• **ENTRIES SUPPLIED**
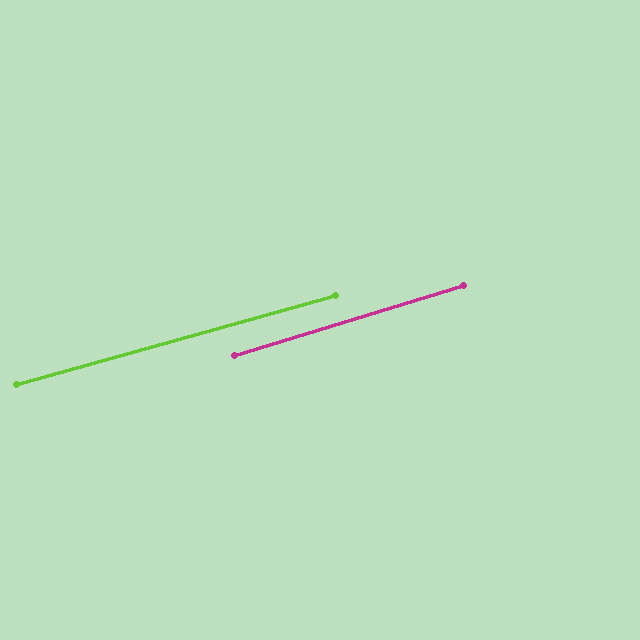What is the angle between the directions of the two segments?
Approximately 1 degree.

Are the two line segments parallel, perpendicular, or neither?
Parallel — their directions differ by only 1.4°.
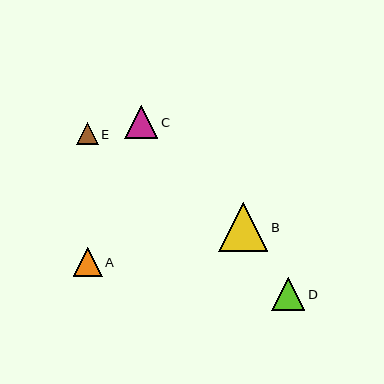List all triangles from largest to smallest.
From largest to smallest: B, D, C, A, E.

• **WHAT IS REQUIRED**
Without the pictures, reproduce every line of the records above exactly.

• **WRITTEN RESPONSE**
What is the angle between the directions of the two segments?
Approximately 1 degree.

Are the two line segments parallel, perpendicular, or neither?
Parallel — their directions differ by only 1.4°.
List all triangles from largest to smallest.
From largest to smallest: B, D, C, A, E.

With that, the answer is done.